**THE EXERCISE:**
Copy all of the material exactly. Pictures are not to appear in the copy.

····················

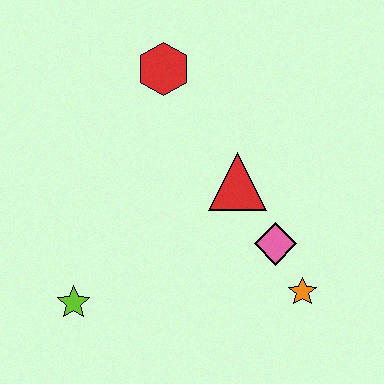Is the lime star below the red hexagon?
Yes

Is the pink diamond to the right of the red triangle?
Yes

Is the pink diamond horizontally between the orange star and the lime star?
Yes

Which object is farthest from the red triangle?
The lime star is farthest from the red triangle.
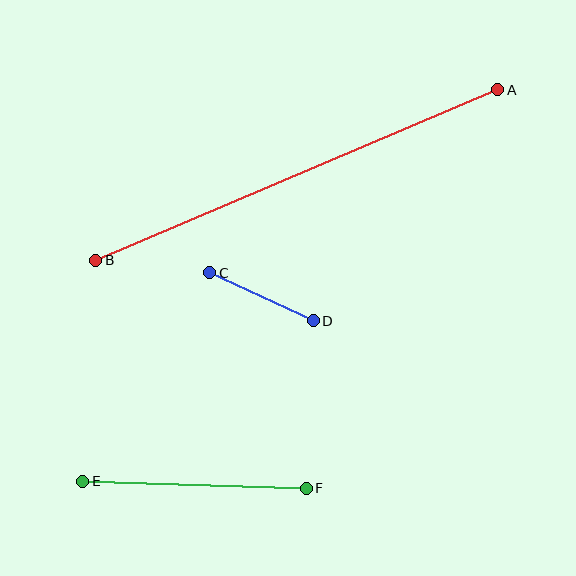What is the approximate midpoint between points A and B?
The midpoint is at approximately (297, 175) pixels.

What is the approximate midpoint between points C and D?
The midpoint is at approximately (262, 297) pixels.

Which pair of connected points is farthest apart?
Points A and B are farthest apart.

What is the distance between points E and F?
The distance is approximately 223 pixels.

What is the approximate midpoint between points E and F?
The midpoint is at approximately (195, 485) pixels.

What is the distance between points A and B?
The distance is approximately 437 pixels.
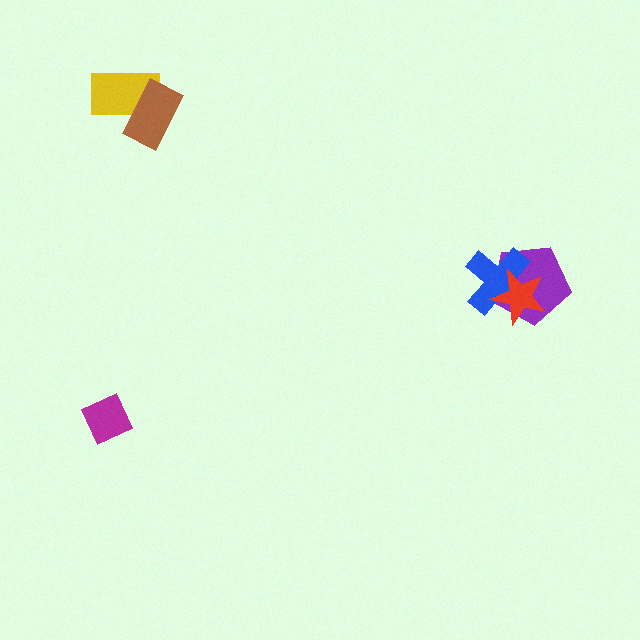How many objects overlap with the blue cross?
2 objects overlap with the blue cross.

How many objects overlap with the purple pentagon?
2 objects overlap with the purple pentagon.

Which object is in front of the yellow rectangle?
The brown rectangle is in front of the yellow rectangle.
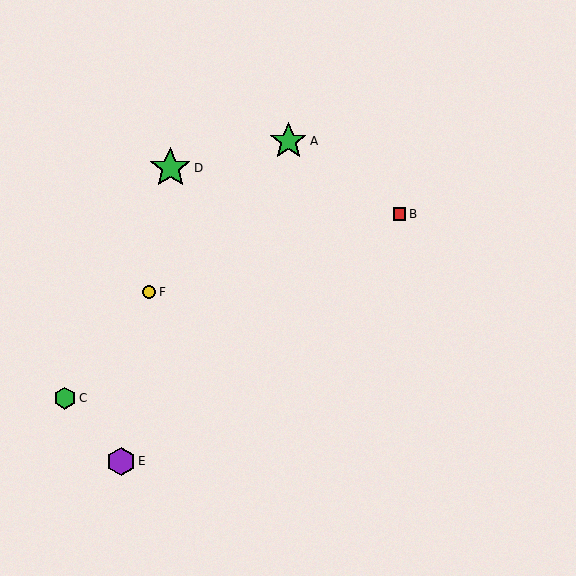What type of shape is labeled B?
Shape B is a red square.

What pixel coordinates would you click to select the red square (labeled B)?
Click at (400, 214) to select the red square B.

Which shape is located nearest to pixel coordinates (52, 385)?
The green hexagon (labeled C) at (65, 398) is nearest to that location.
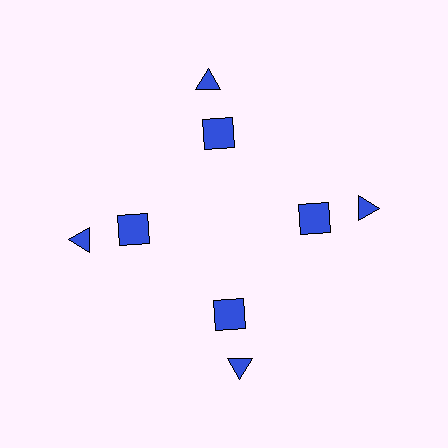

····················

**OUTPUT FOR THIS TASK:**
Is the lime star below the red hexagon?
Yes

Is the pink diamond to the right of the red triangle?
Yes

Is the pink diamond horizontally between the orange star and the lime star?
Yes

Which object is farthest from the red triangle?
The lime star is farthest from the red triangle.
What is the approximate midpoint between points A and B?
The midpoint is at approximately (297, 175) pixels.

What is the approximate midpoint between points C and D?
The midpoint is at approximately (262, 297) pixels.

Which pair of connected points is farthest apart?
Points A and B are farthest apart.

What is the distance between points E and F?
The distance is approximately 223 pixels.

What is the approximate midpoint between points E and F?
The midpoint is at approximately (195, 485) pixels.

What is the distance between points A and B?
The distance is approximately 437 pixels.
How many objects overlap with the blue cross?
2 objects overlap with the blue cross.

How many objects overlap with the purple pentagon?
2 objects overlap with the purple pentagon.

Which object is in front of the yellow rectangle?
The brown rectangle is in front of the yellow rectangle.
What type of shape is labeled B?
Shape B is a red square.

What pixel coordinates would you click to select the red square (labeled B)?
Click at (400, 214) to select the red square B.

Which shape is located nearest to pixel coordinates (52, 385)?
The green hexagon (labeled C) at (65, 398) is nearest to that location.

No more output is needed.